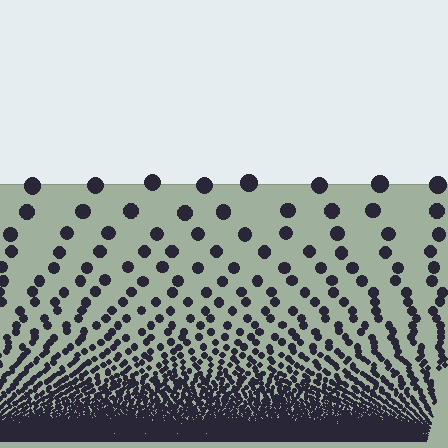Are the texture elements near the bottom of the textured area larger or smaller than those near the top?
Smaller. The gradient is inverted — elements near the bottom are smaller and denser.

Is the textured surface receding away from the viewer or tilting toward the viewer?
The surface appears to tilt toward the viewer. Texture elements get larger and sparser toward the top.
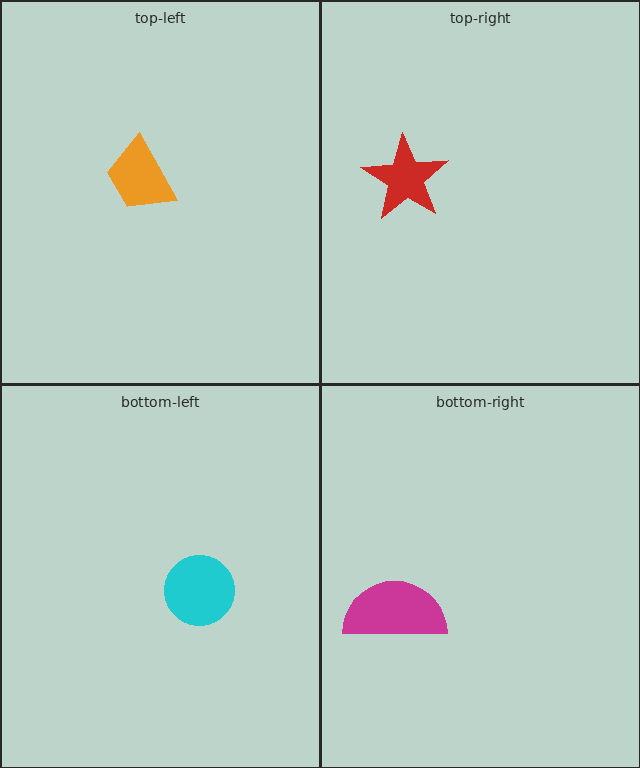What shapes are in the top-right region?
The red star.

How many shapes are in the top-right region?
1.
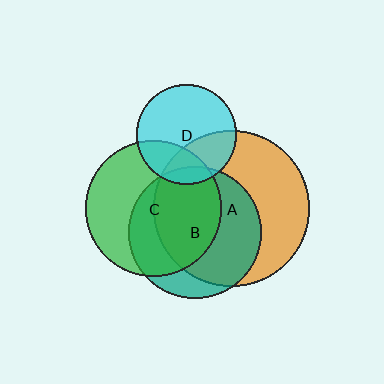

Aim of the task:
Only the lines from the one holding "Is the textured" through the last line of the records should be output, please, exactly and without any pictures.

Problem solution:
Is the textured surface receding away from the viewer or tilting toward the viewer?
The surface appears to tilt toward the viewer. Texture elements get larger and sparser toward the top.
What shapes are in the top-right region?
The red star.

How many shapes are in the top-right region?
1.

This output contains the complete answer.